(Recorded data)
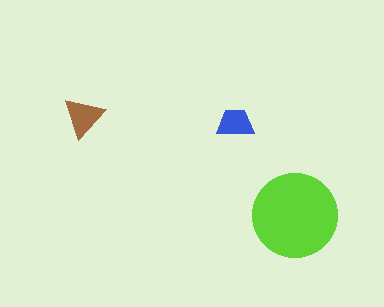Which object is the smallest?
The blue trapezoid.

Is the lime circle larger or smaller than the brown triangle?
Larger.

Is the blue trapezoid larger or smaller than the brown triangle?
Smaller.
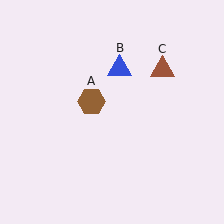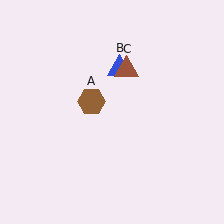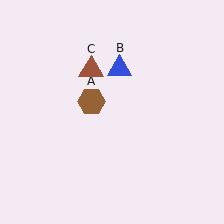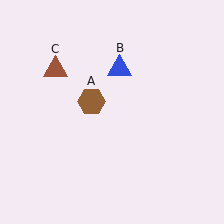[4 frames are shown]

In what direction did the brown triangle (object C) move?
The brown triangle (object C) moved left.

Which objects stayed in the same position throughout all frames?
Brown hexagon (object A) and blue triangle (object B) remained stationary.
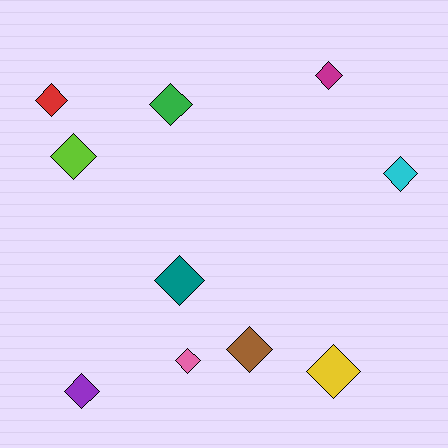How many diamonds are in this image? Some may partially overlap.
There are 10 diamonds.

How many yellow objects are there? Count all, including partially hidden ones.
There is 1 yellow object.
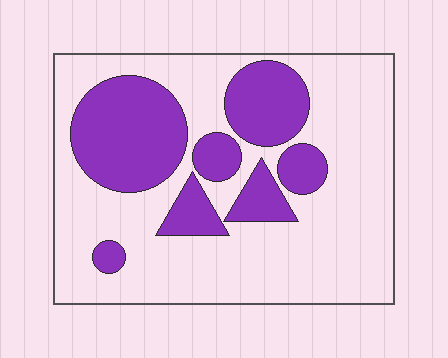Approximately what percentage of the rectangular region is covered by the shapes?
Approximately 30%.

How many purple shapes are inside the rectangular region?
7.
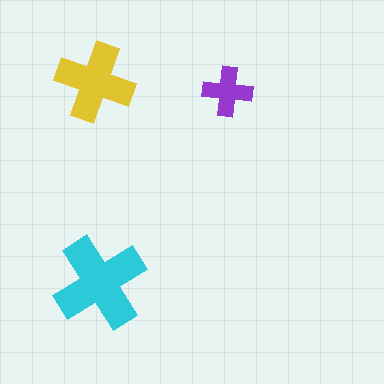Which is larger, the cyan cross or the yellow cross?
The cyan one.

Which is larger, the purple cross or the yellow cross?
The yellow one.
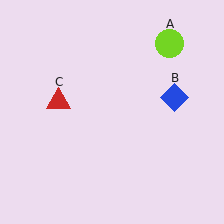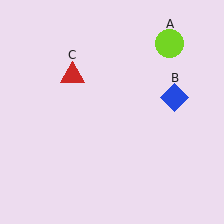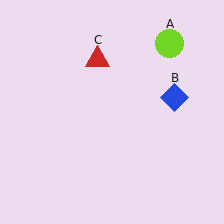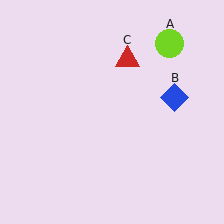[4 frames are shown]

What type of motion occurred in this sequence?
The red triangle (object C) rotated clockwise around the center of the scene.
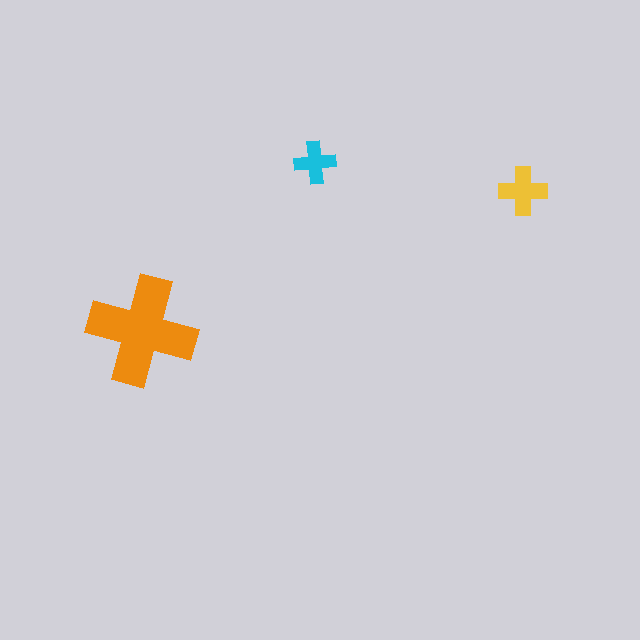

Problem statement:
Quote exactly, and nothing besides, the lines from the one with "In what direction" through the end of the records above; include both ends and omit the pictures.

Written solution:
In what direction did the brown triangle (object C) move?
The brown triangle (object C) moved left.

Which objects stayed in the same position throughout all frames?
Brown hexagon (object A) and blue triangle (object B) remained stationary.
How many diamonds are in this image? Some may partially overlap.
There are 10 diamonds.

How many yellow objects are there? Count all, including partially hidden ones.
There is 1 yellow object.
Approximately what percentage of the rectangular region is covered by the shapes?
Approximately 30%.

How many purple shapes are inside the rectangular region?
7.
Which is larger, the cyan cross or the yellow cross?
The cyan one.

Which is larger, the purple cross or the yellow cross?
The yellow one.
[4 frames are shown]

What type of motion occurred in this sequence?
The red triangle (object C) rotated clockwise around the center of the scene.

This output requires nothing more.